___ Dataset ___

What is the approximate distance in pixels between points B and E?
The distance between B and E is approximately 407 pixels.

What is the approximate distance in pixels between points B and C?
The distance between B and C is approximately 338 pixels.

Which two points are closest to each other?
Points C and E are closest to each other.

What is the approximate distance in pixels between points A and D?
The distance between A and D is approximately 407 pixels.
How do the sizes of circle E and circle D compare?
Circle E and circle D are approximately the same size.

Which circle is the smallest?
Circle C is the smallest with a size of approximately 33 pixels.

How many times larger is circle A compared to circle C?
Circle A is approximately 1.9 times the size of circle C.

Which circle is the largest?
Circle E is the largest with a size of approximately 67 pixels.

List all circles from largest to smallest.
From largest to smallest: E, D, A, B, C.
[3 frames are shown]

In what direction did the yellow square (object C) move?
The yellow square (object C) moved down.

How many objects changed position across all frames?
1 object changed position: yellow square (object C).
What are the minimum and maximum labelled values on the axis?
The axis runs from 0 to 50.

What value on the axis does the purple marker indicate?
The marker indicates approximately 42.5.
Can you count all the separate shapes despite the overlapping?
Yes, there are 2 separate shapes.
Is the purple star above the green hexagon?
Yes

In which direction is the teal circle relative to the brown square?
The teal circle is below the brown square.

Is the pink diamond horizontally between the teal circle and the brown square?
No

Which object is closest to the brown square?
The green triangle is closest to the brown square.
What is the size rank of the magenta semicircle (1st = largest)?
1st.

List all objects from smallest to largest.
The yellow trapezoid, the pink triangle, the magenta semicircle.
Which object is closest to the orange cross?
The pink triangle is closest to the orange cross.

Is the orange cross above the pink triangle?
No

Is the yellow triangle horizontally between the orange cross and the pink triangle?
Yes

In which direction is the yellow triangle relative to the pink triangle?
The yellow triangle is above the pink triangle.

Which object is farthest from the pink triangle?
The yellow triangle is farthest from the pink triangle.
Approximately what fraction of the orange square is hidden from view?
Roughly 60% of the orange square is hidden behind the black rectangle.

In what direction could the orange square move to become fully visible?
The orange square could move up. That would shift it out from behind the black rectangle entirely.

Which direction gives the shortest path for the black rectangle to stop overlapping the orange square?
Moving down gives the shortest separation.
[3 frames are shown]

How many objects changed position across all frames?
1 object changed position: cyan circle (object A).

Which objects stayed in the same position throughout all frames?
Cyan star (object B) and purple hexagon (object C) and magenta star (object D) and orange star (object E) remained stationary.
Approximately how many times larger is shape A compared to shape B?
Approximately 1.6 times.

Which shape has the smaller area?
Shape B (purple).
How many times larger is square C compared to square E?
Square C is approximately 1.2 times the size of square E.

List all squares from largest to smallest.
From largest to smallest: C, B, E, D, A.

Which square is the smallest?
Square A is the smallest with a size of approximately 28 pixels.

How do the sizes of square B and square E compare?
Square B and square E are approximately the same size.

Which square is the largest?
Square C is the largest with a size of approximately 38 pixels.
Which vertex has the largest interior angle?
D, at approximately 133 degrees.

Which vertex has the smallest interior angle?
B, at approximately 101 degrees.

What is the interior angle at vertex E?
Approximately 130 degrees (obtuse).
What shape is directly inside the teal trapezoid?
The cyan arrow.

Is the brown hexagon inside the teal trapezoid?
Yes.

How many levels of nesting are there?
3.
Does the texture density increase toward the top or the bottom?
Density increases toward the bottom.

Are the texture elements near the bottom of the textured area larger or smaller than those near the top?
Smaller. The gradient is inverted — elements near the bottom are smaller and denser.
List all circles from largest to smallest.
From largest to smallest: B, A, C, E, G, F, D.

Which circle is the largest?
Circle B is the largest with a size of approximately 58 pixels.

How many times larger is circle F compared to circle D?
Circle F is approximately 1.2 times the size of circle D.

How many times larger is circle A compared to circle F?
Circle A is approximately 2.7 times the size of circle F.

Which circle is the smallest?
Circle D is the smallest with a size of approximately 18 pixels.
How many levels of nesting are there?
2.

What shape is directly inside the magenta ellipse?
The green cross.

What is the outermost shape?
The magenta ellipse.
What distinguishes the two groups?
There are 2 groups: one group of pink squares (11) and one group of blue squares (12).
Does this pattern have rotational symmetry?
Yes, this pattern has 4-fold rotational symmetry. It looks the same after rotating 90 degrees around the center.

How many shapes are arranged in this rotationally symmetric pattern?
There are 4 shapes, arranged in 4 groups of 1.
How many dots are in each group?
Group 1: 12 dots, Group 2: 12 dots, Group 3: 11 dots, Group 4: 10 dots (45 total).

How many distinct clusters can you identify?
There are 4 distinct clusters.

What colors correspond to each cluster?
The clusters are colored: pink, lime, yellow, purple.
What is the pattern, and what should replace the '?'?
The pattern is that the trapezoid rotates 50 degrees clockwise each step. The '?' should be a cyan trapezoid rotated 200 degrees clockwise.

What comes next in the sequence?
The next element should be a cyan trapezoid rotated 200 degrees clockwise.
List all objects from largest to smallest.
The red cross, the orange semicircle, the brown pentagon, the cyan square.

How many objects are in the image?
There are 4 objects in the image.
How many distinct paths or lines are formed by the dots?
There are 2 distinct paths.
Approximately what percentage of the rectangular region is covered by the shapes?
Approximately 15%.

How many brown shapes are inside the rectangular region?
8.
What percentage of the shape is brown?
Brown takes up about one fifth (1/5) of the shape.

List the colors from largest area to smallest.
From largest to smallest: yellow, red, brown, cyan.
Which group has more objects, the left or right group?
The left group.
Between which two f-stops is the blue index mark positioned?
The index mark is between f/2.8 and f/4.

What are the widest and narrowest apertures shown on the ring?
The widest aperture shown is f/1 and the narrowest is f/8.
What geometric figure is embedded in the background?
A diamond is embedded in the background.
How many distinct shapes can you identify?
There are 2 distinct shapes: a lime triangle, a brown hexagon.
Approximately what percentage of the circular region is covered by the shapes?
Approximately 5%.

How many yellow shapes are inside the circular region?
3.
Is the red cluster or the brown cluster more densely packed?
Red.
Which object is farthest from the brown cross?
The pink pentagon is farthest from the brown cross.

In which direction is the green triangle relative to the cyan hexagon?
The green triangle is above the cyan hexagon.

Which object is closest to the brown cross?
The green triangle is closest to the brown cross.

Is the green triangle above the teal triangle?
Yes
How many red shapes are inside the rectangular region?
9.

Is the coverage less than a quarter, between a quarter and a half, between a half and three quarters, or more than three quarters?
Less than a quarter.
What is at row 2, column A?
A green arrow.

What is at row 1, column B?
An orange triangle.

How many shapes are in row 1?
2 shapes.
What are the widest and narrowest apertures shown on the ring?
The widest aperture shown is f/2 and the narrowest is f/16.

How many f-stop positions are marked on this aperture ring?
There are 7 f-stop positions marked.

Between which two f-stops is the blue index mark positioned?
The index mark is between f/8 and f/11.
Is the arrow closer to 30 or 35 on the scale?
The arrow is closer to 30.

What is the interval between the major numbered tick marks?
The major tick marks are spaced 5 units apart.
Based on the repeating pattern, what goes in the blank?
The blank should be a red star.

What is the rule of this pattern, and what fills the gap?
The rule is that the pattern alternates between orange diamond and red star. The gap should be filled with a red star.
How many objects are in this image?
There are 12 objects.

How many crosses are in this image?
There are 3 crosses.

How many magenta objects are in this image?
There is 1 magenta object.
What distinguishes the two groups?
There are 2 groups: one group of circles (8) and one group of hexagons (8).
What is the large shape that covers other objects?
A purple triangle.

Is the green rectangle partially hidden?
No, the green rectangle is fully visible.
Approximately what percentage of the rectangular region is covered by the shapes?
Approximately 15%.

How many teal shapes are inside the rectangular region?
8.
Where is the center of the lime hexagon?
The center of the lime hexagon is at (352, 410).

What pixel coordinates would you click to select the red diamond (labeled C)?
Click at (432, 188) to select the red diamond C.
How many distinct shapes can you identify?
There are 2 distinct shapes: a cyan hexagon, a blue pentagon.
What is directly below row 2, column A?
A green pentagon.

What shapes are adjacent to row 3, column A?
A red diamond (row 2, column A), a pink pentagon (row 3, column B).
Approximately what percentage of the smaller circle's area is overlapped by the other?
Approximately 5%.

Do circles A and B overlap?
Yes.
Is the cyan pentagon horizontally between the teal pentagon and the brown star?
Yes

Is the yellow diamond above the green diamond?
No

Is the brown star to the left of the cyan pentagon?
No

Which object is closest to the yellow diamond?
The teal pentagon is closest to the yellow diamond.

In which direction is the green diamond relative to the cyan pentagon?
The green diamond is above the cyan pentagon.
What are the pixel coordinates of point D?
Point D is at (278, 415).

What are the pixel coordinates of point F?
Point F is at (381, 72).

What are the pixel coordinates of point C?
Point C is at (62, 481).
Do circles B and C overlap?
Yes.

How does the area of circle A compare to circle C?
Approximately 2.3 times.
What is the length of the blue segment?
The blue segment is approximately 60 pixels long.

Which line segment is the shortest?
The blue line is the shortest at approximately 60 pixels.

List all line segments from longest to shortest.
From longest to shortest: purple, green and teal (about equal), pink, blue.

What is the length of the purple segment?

___

Retype, exactly and only, the lines running from the one with "What is the length of the blue segment?" through the final line of the listing above.

#### Reply to the exercise:
What is the length of the blue segment?
The blue segment is approximately 60 pixels long.

Which line segment is the shortest?
The blue line is the shortest at approximately 60 pixels.

List all line segments from longest to shortest.
From longest to shortest: purple, green and teal (about equal), pink, blue.

What is the length of the purple segment?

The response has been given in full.